What is being asked: Transcribe only the part of the listing below that begins at the line containing "Which shape is" and runs to its final line, keeping both ends.

┌─ Data entries

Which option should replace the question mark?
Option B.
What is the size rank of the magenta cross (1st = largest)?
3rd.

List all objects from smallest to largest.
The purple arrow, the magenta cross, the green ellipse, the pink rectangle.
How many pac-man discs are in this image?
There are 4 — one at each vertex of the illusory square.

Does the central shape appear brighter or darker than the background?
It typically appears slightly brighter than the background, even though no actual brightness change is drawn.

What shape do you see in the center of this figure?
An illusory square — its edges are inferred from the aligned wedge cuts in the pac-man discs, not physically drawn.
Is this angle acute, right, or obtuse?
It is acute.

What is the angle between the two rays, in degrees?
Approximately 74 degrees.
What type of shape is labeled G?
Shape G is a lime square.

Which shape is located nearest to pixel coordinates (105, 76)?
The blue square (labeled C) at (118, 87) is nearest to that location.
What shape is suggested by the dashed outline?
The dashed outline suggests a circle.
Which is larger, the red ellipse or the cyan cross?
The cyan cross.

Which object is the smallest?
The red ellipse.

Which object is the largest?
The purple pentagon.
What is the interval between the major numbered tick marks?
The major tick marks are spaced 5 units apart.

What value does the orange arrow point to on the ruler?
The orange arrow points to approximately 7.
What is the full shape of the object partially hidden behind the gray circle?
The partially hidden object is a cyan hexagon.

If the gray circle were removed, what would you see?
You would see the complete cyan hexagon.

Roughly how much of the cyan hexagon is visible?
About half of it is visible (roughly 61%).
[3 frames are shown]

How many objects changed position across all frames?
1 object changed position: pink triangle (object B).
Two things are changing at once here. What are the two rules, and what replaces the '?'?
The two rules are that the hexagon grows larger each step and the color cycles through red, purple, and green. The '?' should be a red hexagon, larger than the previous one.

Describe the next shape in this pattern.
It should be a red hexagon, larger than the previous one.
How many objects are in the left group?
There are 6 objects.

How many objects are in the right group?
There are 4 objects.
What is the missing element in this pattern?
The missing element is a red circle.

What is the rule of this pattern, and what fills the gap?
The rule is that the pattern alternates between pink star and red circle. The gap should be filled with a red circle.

└─

Solution:
Which shape is located nearest to pixel coordinates (105, 76)?
The blue square (labeled C) at (118, 87) is nearest to that location.
What shape is suggested by the dashed outline?
The dashed outline suggests a circle.
Which is larger, the red ellipse or the cyan cross?
The cyan cross.

Which object is the smallest?
The red ellipse.

Which object is the largest?
The purple pentagon.
What is the interval between the major numbered tick marks?
The major tick marks are spaced 5 units apart.

What value does the orange arrow point to on the ruler?
The orange arrow points to approximately 7.
What is the full shape of the object partially hidden behind the gray circle?
The partially hidden object is a cyan hexagon.

If the gray circle were removed, what would you see?
You would see the complete cyan hexagon.

Roughly how much of the cyan hexagon is visible?
About half of it is visible (roughly 61%).
[3 frames are shown]

How many objects changed position across all frames?
1 object changed position: pink triangle (object B).
Two things are changing at once here. What are the two rules, and what replaces the '?'?
The two rules are that the hexagon grows larger each step and the color cycles through red, purple, and green. The '?' should be a red hexagon, larger than the previous one.

Describe the next shape in this pattern.
It should be a red hexagon, larger than the previous one.
How many objects are in the left group?
There are 6 objects.

How many objects are in the right group?
There are 4 objects.
What is the missing element in this pattern?
The missing element is a red circle.

What is the rule of this pattern, and what fills the gap?
The rule is that the pattern alternates between pink star and red circle. The gap should be filled with a red circle.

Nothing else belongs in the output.